%%
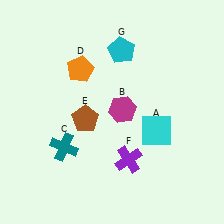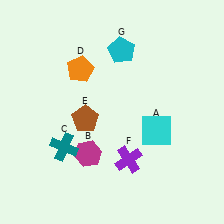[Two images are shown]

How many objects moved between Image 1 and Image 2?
1 object moved between the two images.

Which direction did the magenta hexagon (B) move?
The magenta hexagon (B) moved down and to the left.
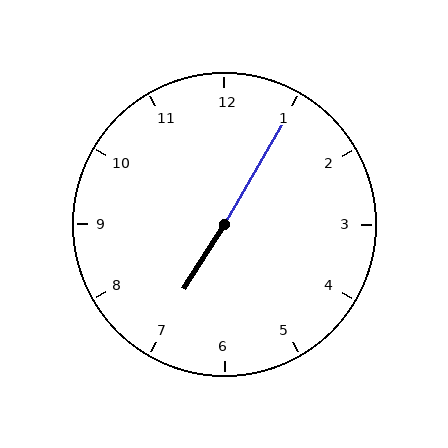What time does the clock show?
7:05.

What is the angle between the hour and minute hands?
Approximately 178 degrees.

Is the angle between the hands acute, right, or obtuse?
It is obtuse.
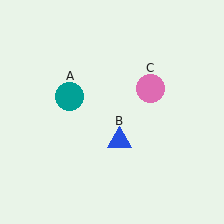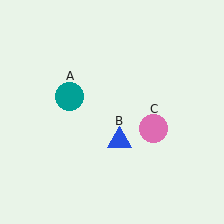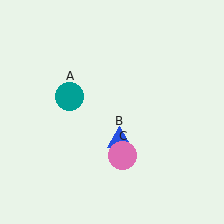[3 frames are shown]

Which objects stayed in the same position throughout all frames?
Teal circle (object A) and blue triangle (object B) remained stationary.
%%
TASK PROMPT :: From the "Which objects stayed" line to the close of the listing, restate each line word for word.

EXERCISE RESULT ::
Which objects stayed in the same position throughout all frames?
Teal circle (object A) and blue triangle (object B) remained stationary.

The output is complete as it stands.